## BEGIN Extracted material

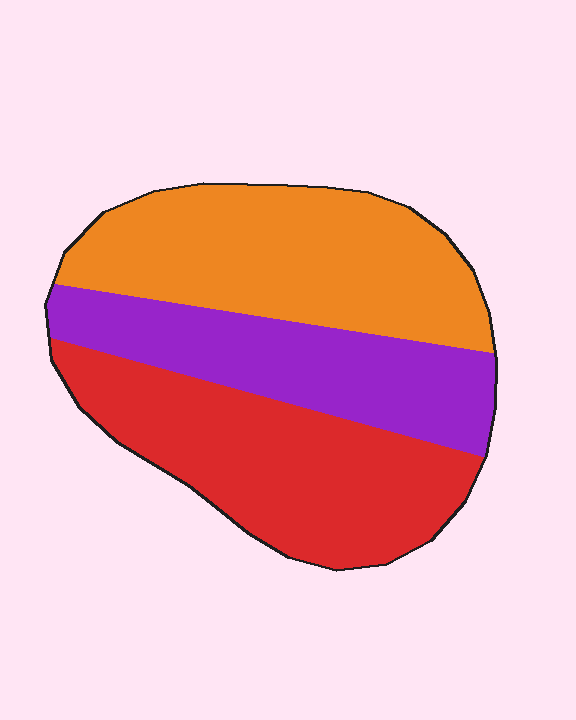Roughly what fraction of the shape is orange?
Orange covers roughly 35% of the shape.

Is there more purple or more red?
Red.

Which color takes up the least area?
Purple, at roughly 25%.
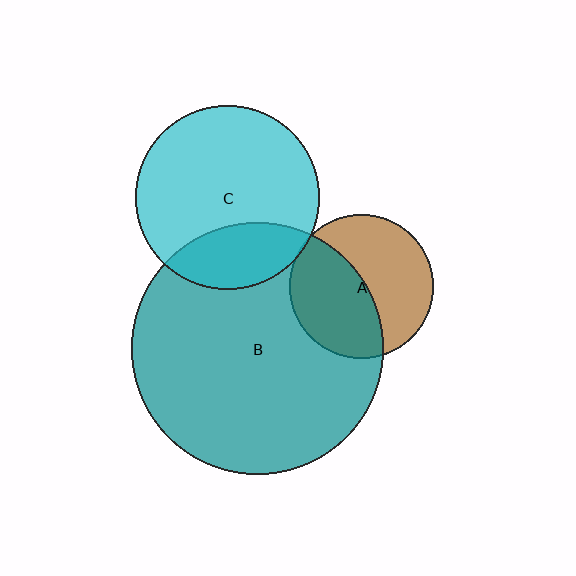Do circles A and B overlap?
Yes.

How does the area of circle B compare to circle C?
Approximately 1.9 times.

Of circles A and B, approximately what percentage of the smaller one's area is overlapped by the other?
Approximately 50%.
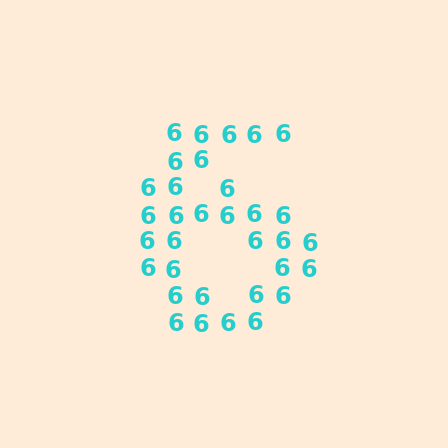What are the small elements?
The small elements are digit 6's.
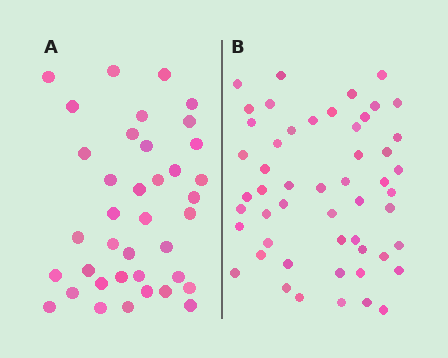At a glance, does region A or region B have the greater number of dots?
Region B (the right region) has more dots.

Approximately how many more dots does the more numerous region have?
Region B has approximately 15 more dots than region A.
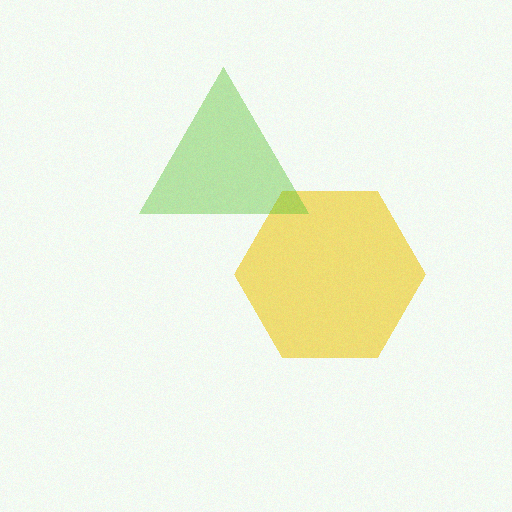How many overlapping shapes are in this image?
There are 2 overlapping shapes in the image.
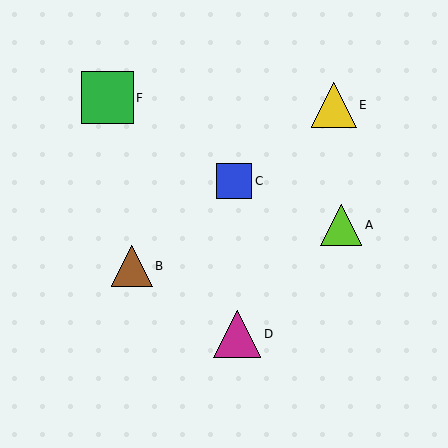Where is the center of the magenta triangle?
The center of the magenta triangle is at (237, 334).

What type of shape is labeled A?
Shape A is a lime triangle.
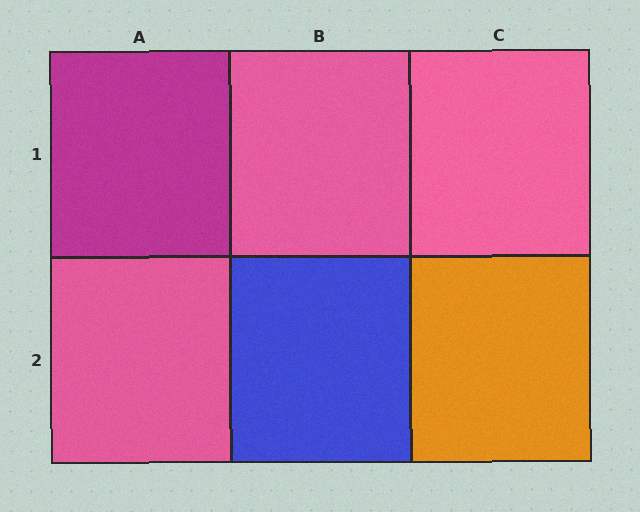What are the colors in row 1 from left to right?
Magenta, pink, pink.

## END Extracted material

Print each record exactly as it stands, leaving the images out.

(The result):
Roughly what fraction of the shape is orange?
Orange covers roughly 35% of the shape.

Is there more purple or more red?
Red.

Which color takes up the least area?
Purple, at roughly 25%.
Do circles A and B overlap?
Yes.

How does the area of circle B compare to circle C?
Approximately 1.9 times.

Of circles A and B, approximately what percentage of the smaller one's area is overlapped by the other?
Approximately 50%.
What are the small elements?
The small elements are digit 6's.
At a glance, does region A or region B have the greater number of dots?
Region B (the right region) has more dots.

Approximately how many more dots does the more numerous region have?
Region B has approximately 15 more dots than region A.
How many overlapping shapes are in this image?
There are 2 overlapping shapes in the image.
Where is the center of the magenta triangle?
The center of the magenta triangle is at (237, 334).

What type of shape is labeled A?
Shape A is a lime triangle.
What are the colors in row 1 from left to right?
Magenta, pink, pink.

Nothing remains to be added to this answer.